## WHAT TO WORK ON:
Leave the images out and repeat the data exactly as given.

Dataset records
++++++
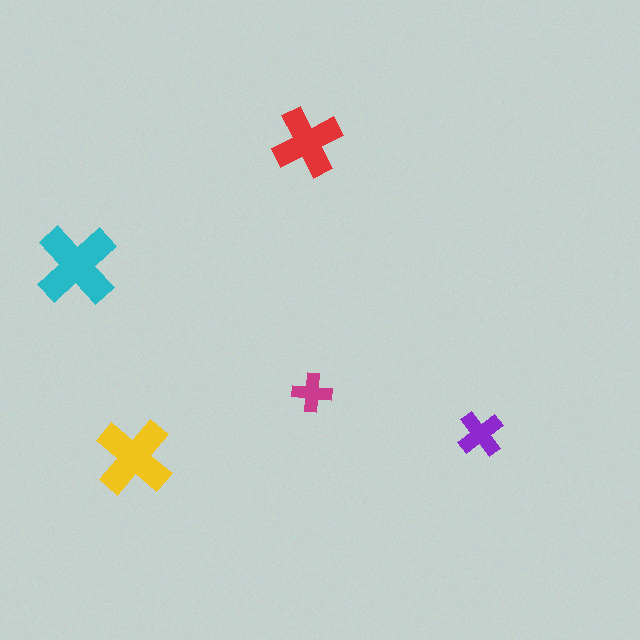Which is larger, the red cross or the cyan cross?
The cyan one.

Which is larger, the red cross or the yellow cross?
The yellow one.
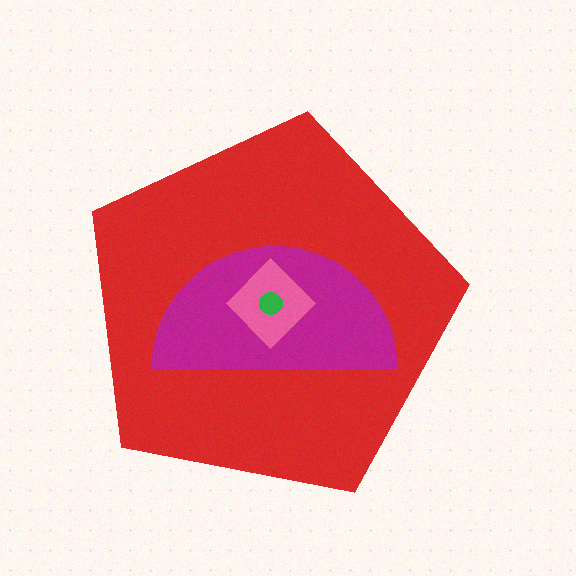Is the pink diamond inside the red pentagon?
Yes.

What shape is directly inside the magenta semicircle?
The pink diamond.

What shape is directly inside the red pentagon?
The magenta semicircle.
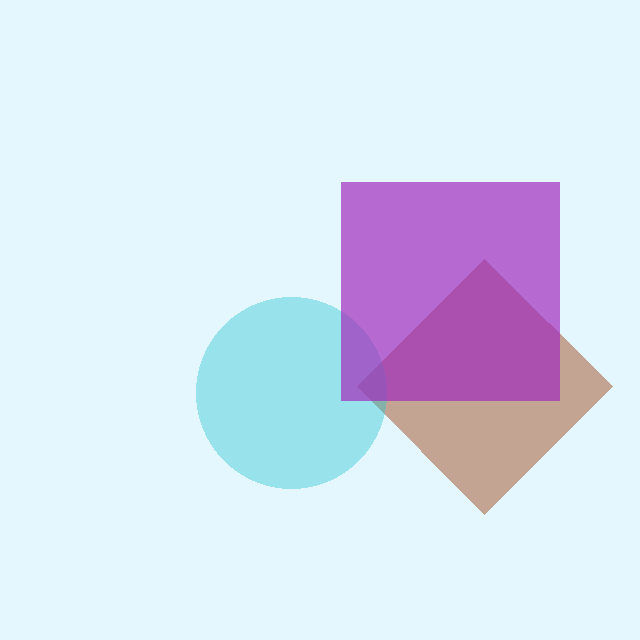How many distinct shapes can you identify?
There are 3 distinct shapes: a brown diamond, a cyan circle, a purple square.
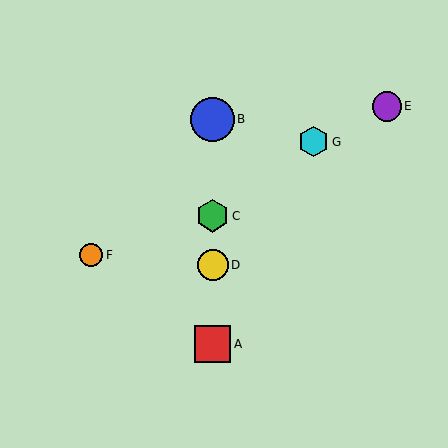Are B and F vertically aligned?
No, B is at x≈213 and F is at x≈91.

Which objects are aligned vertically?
Objects A, B, C, D are aligned vertically.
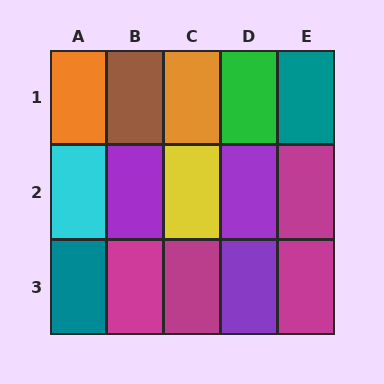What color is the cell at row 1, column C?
Orange.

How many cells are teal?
2 cells are teal.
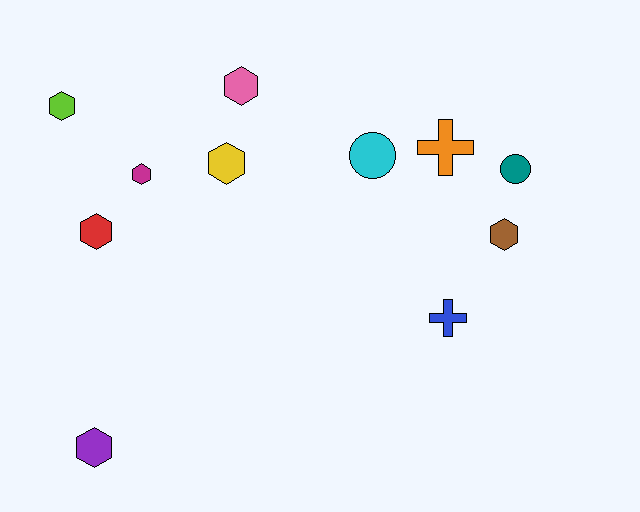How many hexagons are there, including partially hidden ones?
There are 7 hexagons.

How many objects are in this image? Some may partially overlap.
There are 11 objects.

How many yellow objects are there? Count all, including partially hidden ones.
There is 1 yellow object.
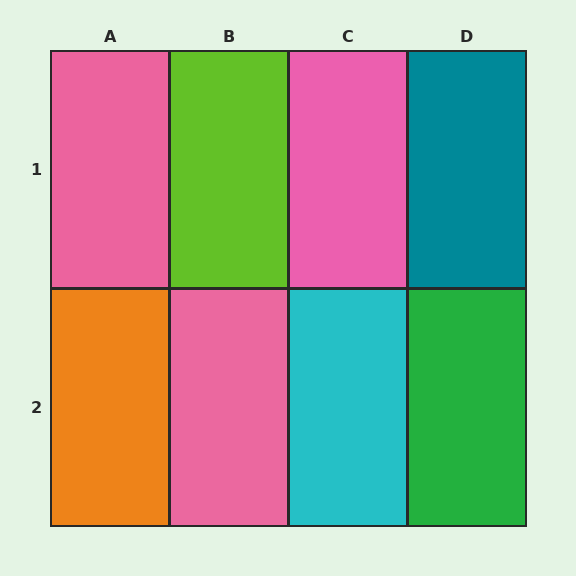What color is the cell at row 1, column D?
Teal.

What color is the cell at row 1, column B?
Lime.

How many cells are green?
1 cell is green.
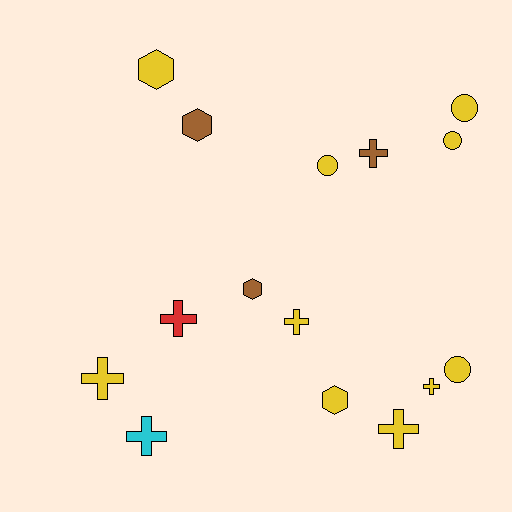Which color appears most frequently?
Yellow, with 10 objects.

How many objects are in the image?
There are 15 objects.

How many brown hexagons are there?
There are 2 brown hexagons.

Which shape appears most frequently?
Cross, with 7 objects.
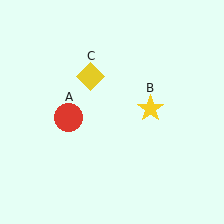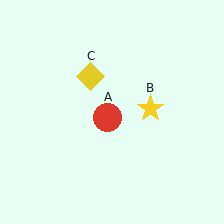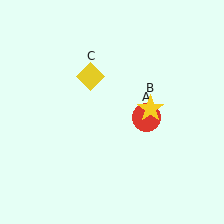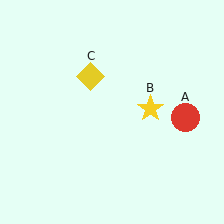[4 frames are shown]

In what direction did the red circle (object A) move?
The red circle (object A) moved right.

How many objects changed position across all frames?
1 object changed position: red circle (object A).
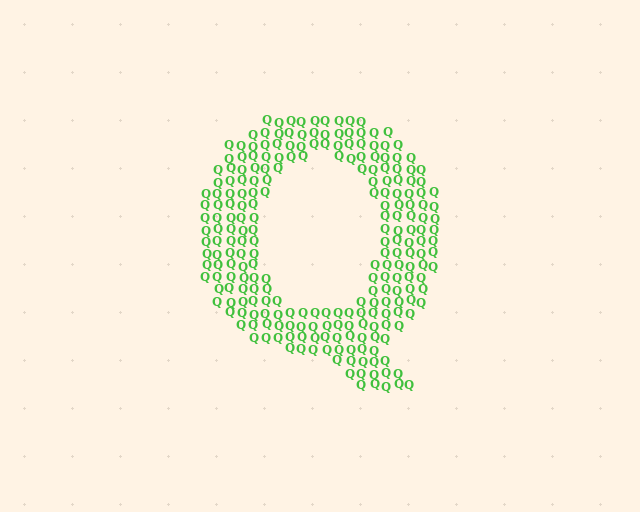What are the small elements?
The small elements are letter Q's.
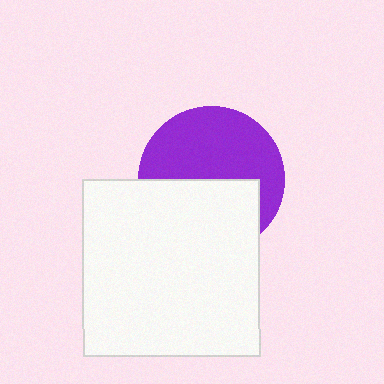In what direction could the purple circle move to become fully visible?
The purple circle could move up. That would shift it out from behind the white square entirely.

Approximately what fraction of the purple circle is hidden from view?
Roughly 44% of the purple circle is hidden behind the white square.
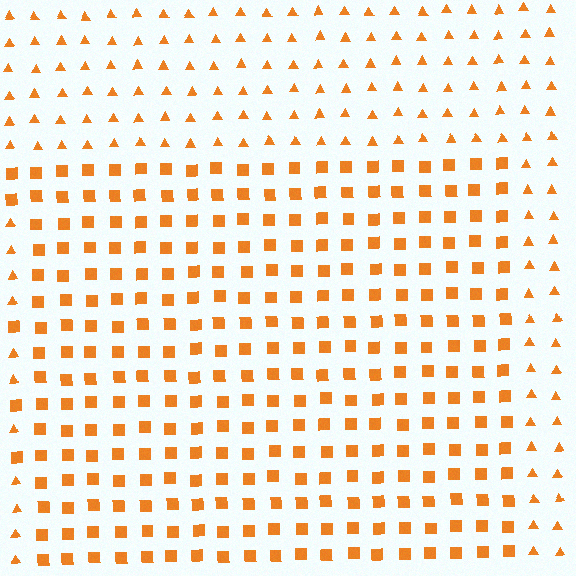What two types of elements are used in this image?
The image uses squares inside the rectangle region and triangles outside it.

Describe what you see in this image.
The image is filled with small orange elements arranged in a uniform grid. A rectangle-shaped region contains squares, while the surrounding area contains triangles. The boundary is defined purely by the change in element shape.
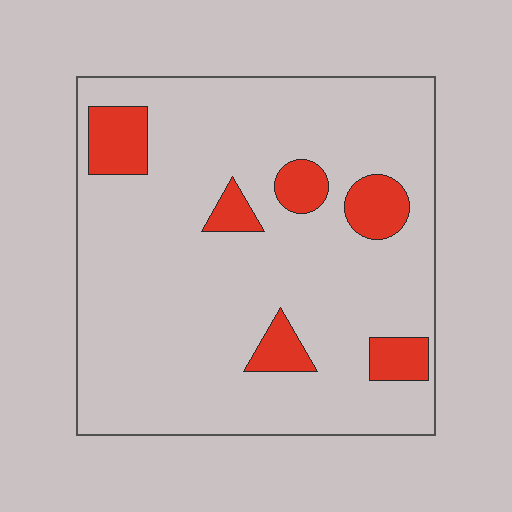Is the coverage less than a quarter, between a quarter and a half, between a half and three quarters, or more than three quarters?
Less than a quarter.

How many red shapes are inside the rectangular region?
6.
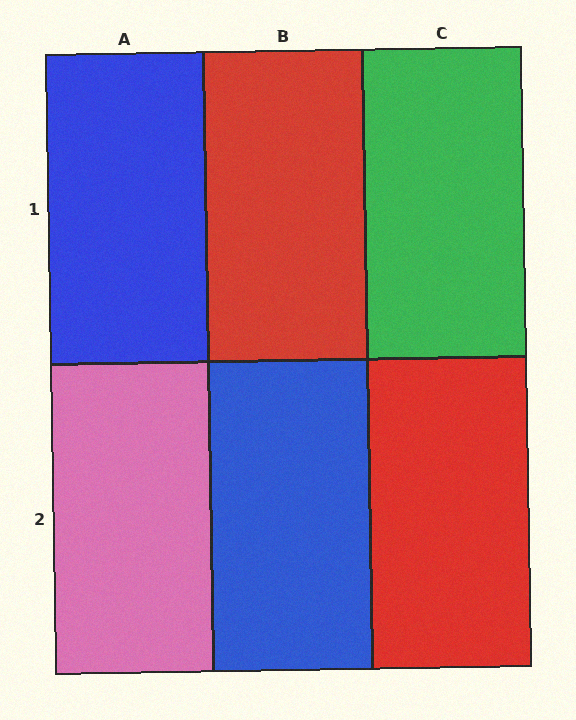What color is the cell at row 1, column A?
Blue.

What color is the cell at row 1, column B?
Red.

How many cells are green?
1 cell is green.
++++++
## WRITTEN SOLUTION:
Which is larger, the red cross or the cyan cross?
The cyan one.

Which is larger, the red cross or the yellow cross?
The yellow one.
Is the pink diamond inside the red pentagon?
Yes.

What shape is directly inside the magenta semicircle?
The pink diamond.

What shape is directly inside the red pentagon?
The magenta semicircle.
How many distinct shapes can you identify?
There are 3 distinct shapes: a brown diamond, a cyan circle, a purple square.
Are B and F vertically aligned?
No, B is at x≈213 and F is at x≈91.

Which objects are aligned vertically?
Objects A, B, C, D are aligned vertically.
What color is the cell at row 1, column C?
Orange.

How many cells are teal?
2 cells are teal.
How many hexagons are there, including partially hidden ones?
There are 7 hexagons.

How many objects are in this image? Some may partially overlap.
There are 11 objects.

How many yellow objects are there? Count all, including partially hidden ones.
There is 1 yellow object.
What color is the cell at row 1, column D?
Teal.

What color is the cell at row 1, column B?
Lime.

How many cells are green?
1 cell is green.
Which color appears most frequently?
Yellow, with 10 objects.

How many objects are in the image?
There are 15 objects.

How many brown hexagons are there?
There are 2 brown hexagons.

Which shape appears most frequently?
Cross, with 7 objects.
[4 frames are shown]

In what direction did the red circle (object A) move?
The red circle (object A) moved right.

How many objects changed position across all frames?
1 object changed position: red circle (object A).
What are the small elements?
The small elements are letter Q's.
In what direction could the purple circle move to become fully visible?
The purple circle could move up. That would shift it out from behind the white square entirely.

Approximately what fraction of the purple circle is hidden from view?
Roughly 44% of the purple circle is hidden behind the white square.
What two types of elements are used in this image?
The image uses squares inside the rectangle region and triangles outside it.

Describe what you see in this image.
The image is filled with small orange elements arranged in a uniform grid. A rectangle-shaped region contains squares, while the surrounding area contains triangles. The boundary is defined purely by the change in element shape.
Is the coverage less than a quarter, between a quarter and a half, between a half and three quarters, or more than three quarters?
Less than a quarter.

How many red shapes are inside the rectangular region?
6.
What color is the cell at row 1, column A?
Blue.

What color is the cell at row 1, column B?
Red.

How many cells are green?
1 cell is green.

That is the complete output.